> **Information shown**
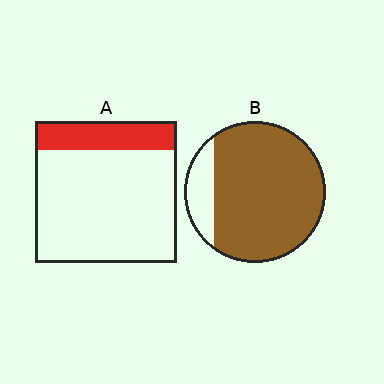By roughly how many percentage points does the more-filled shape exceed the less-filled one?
By roughly 65 percentage points (B over A).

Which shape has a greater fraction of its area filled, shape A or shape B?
Shape B.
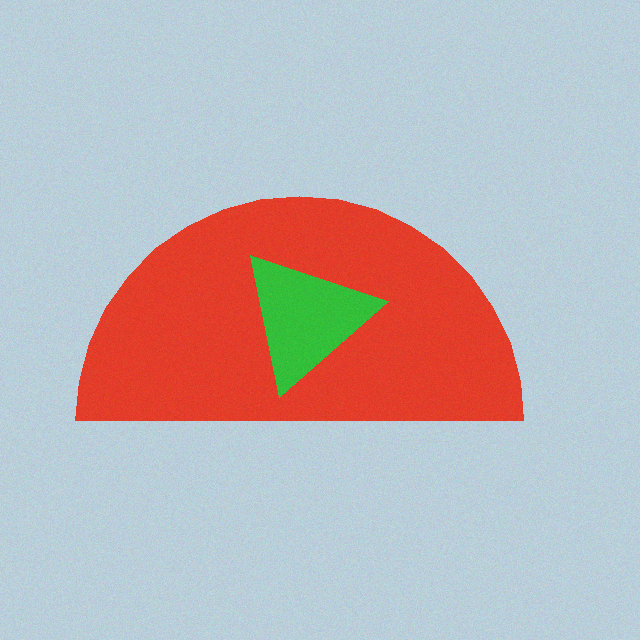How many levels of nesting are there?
2.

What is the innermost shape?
The green triangle.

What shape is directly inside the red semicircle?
The green triangle.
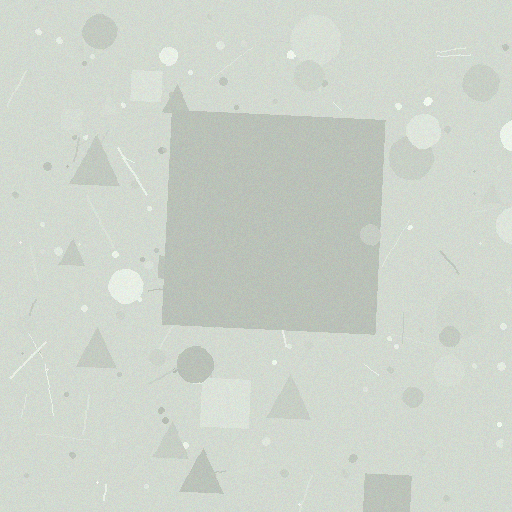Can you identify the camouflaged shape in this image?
The camouflaged shape is a square.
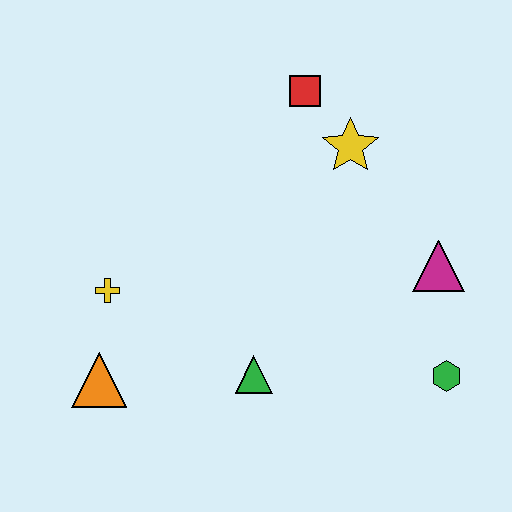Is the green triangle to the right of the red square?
No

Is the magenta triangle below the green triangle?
No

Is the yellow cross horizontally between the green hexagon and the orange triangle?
Yes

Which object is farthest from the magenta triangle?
The orange triangle is farthest from the magenta triangle.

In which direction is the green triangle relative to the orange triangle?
The green triangle is to the right of the orange triangle.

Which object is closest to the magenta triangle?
The green hexagon is closest to the magenta triangle.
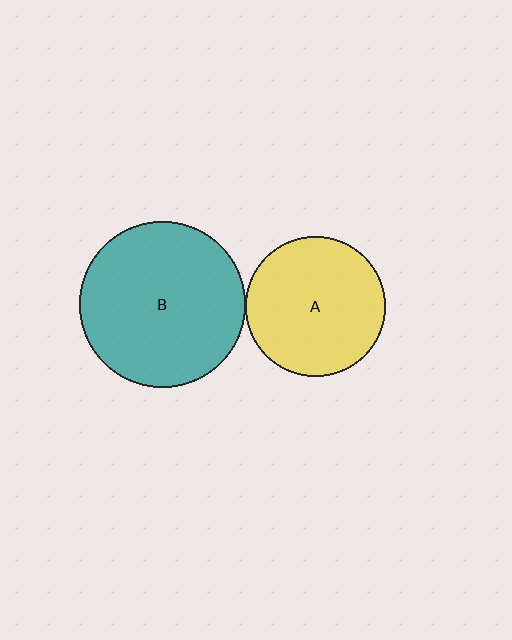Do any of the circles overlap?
No, none of the circles overlap.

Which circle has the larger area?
Circle B (teal).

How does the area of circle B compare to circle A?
Approximately 1.4 times.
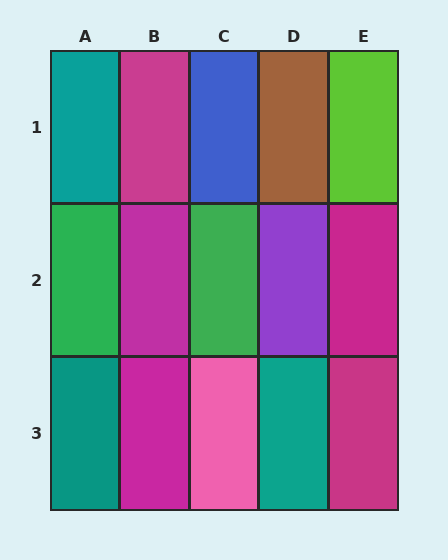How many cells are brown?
1 cell is brown.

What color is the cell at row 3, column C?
Pink.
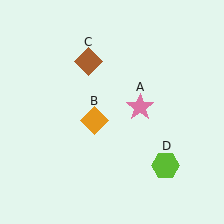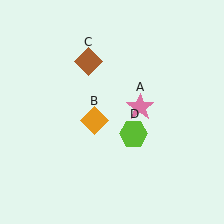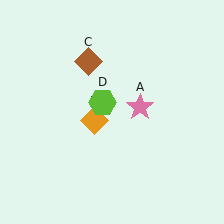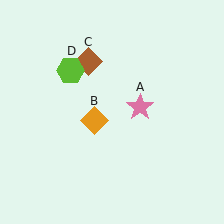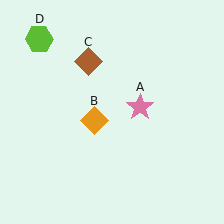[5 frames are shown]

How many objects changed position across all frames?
1 object changed position: lime hexagon (object D).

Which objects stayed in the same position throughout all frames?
Pink star (object A) and orange diamond (object B) and brown diamond (object C) remained stationary.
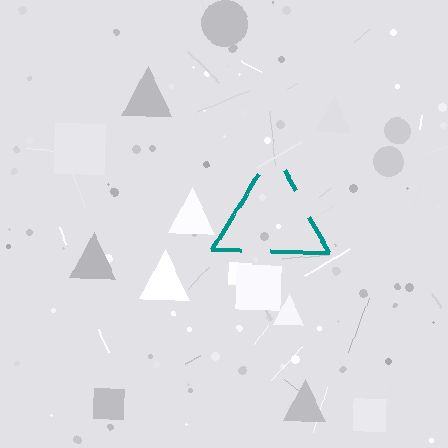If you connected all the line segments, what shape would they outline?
They would outline a triangle.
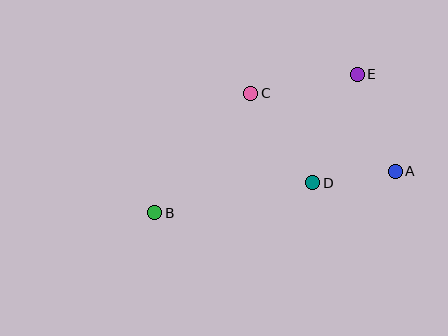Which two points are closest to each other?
Points A and D are closest to each other.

> **Task to complete**
Could you write out verbatim only those lines that run from the line containing "How does the" through the end of the listing above, both included, without the pictures?

> **Exercise solution**
How does the area of circle B compare to circle A?
Approximately 1.4 times.
How many cells are brown?
1 cell is brown.

What color is the cell at row 3, column C?
Pink.
[5 frames are shown]

How many objects changed position across all frames?
1 object changed position: lime hexagon (object D).

Which objects stayed in the same position throughout all frames?
Pink star (object A) and orange diamond (object B) and brown diamond (object C) remained stationary.
If you connected all the line segments, what shape would they outline?
They would outline a triangle.
Which two points are closest to each other?
Points A and D are closest to each other.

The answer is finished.